Start at the line that contains "What is the pattern rule, and" in the listing below and extract every line through the last, exactly; leave pictures out.
[Record excerpts start]
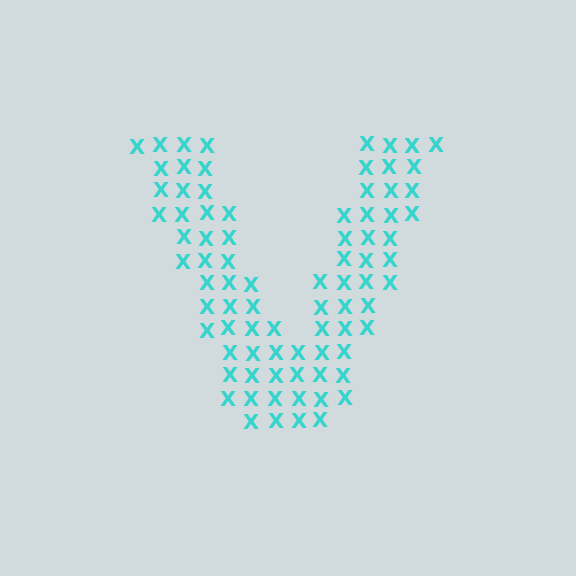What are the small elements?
The small elements are letter X's.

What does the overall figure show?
The overall figure shows the letter V.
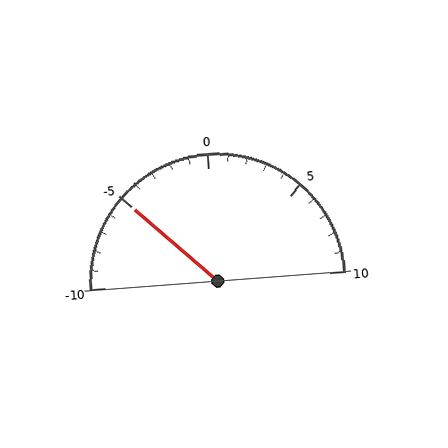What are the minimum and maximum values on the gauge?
The gauge ranges from -10 to 10.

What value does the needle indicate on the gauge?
The needle indicates approximately -5.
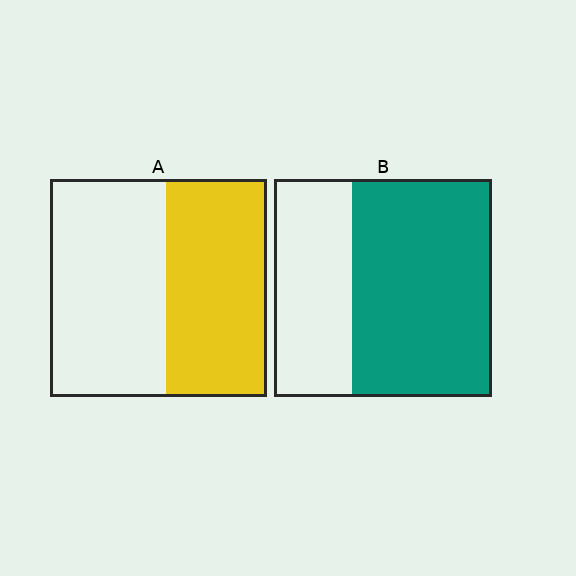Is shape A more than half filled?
Roughly half.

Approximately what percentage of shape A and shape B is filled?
A is approximately 45% and B is approximately 65%.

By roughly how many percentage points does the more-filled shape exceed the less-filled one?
By roughly 20 percentage points (B over A).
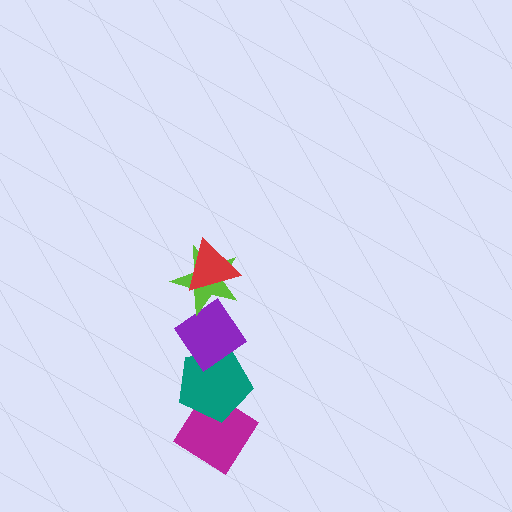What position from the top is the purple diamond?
The purple diamond is 3rd from the top.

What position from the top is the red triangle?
The red triangle is 1st from the top.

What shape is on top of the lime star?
The red triangle is on top of the lime star.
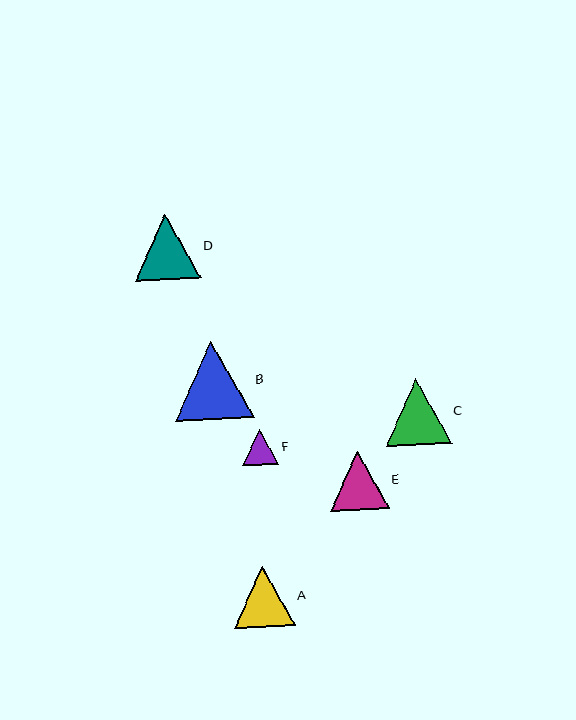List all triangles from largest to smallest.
From largest to smallest: B, D, C, A, E, F.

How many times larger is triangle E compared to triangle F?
Triangle E is approximately 1.7 times the size of triangle F.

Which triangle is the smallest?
Triangle F is the smallest with a size of approximately 36 pixels.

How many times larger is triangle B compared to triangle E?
Triangle B is approximately 1.3 times the size of triangle E.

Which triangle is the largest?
Triangle B is the largest with a size of approximately 79 pixels.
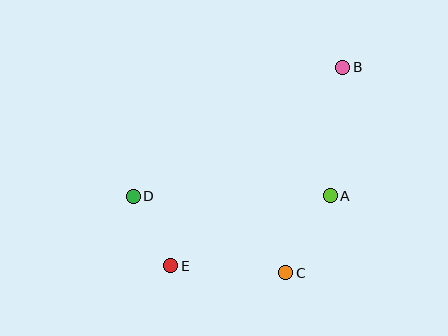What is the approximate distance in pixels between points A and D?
The distance between A and D is approximately 197 pixels.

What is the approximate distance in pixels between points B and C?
The distance between B and C is approximately 213 pixels.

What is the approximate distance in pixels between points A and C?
The distance between A and C is approximately 89 pixels.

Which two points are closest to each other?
Points D and E are closest to each other.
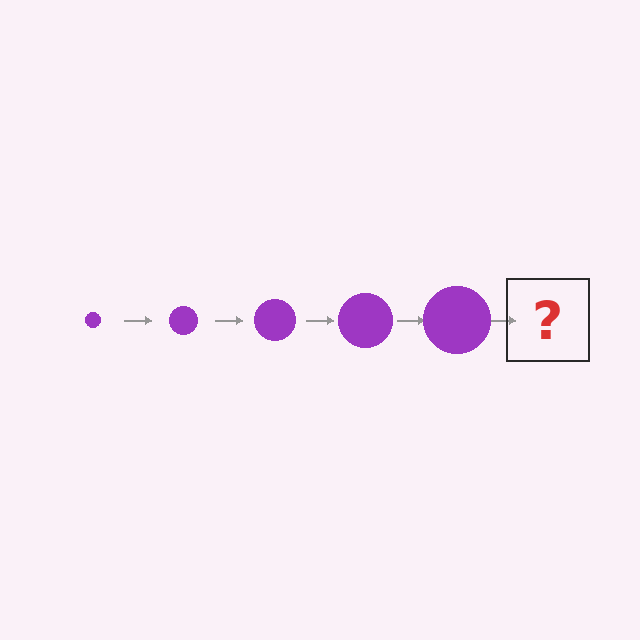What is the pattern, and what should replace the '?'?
The pattern is that the circle gets progressively larger each step. The '?' should be a purple circle, larger than the previous one.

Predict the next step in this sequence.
The next step is a purple circle, larger than the previous one.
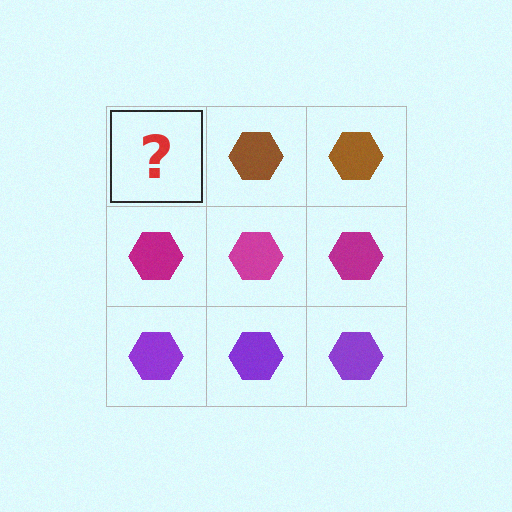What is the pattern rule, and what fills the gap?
The rule is that each row has a consistent color. The gap should be filled with a brown hexagon.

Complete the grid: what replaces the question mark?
The question mark should be replaced with a brown hexagon.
[Record excerpts end]
Final result:
What is the pattern rule, and what fills the gap?
The rule is that each row has a consistent color. The gap should be filled with a brown hexagon.

Complete the grid: what replaces the question mark?
The question mark should be replaced with a brown hexagon.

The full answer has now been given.